> _Do this_
Begin at the line containing "Which labeled shape" and give again every line to the end of the records, exactly, without the pictures.

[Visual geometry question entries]
◇ ◇ ◇

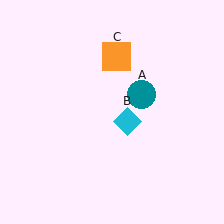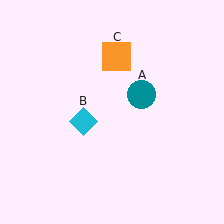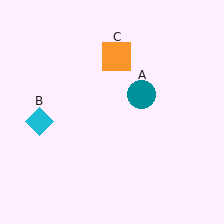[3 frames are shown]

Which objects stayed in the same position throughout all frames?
Teal circle (object A) and orange square (object C) remained stationary.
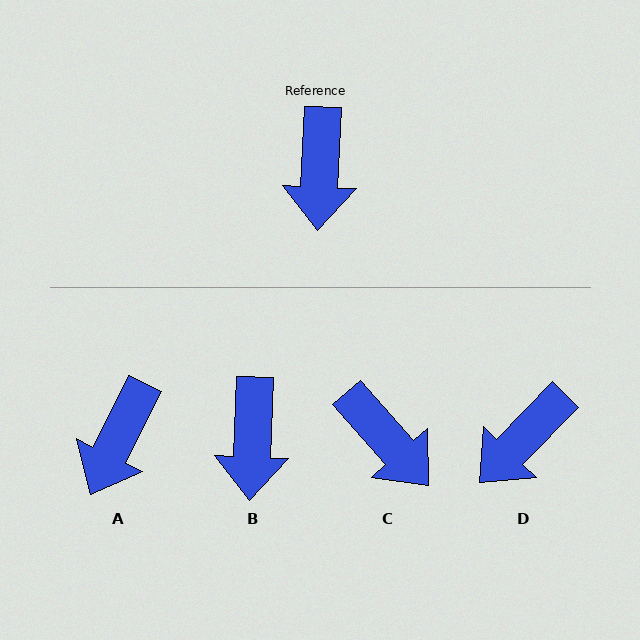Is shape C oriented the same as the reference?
No, it is off by about 44 degrees.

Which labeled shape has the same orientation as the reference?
B.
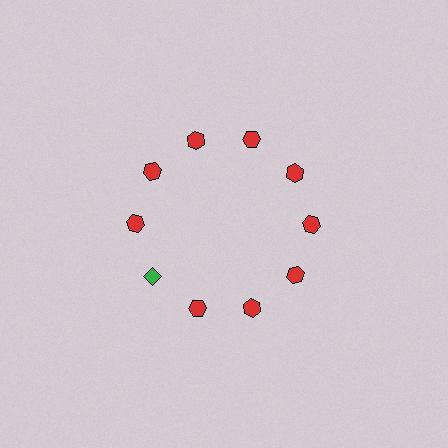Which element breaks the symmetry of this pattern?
The green diamond at roughly the 8 o'clock position breaks the symmetry. All other shapes are red hexagons.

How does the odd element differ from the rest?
It differs in both color (green instead of red) and shape (diamond instead of hexagon).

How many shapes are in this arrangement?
There are 10 shapes arranged in a ring pattern.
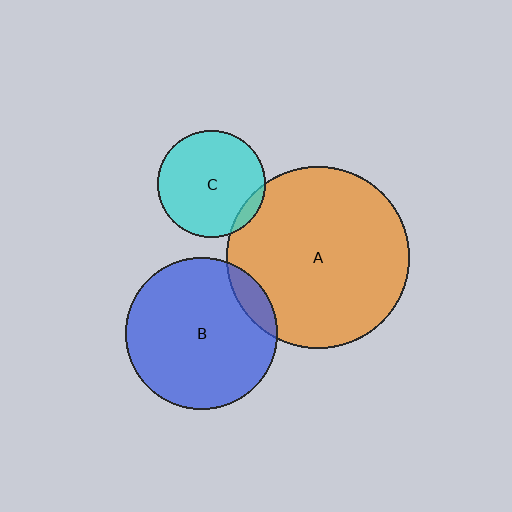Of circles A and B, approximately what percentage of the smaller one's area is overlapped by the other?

◇ ◇ ◇

> _Reply to the task_
Which labeled shape has the same orientation as the reference?
B.
Which element breaks the symmetry of this pattern?
The green diamond at roughly the 8 o'clock position breaks the symmetry. All other shapes are red hexagons.

How does the odd element differ from the rest?
It differs in both color (green instead of red) and shape (diamond instead of hexagon).

How many shapes are in this arrangement?
There are 10 shapes arranged in a ring pattern.
Of circles A and B, approximately what percentage of the smaller one's area is overlapped by the other?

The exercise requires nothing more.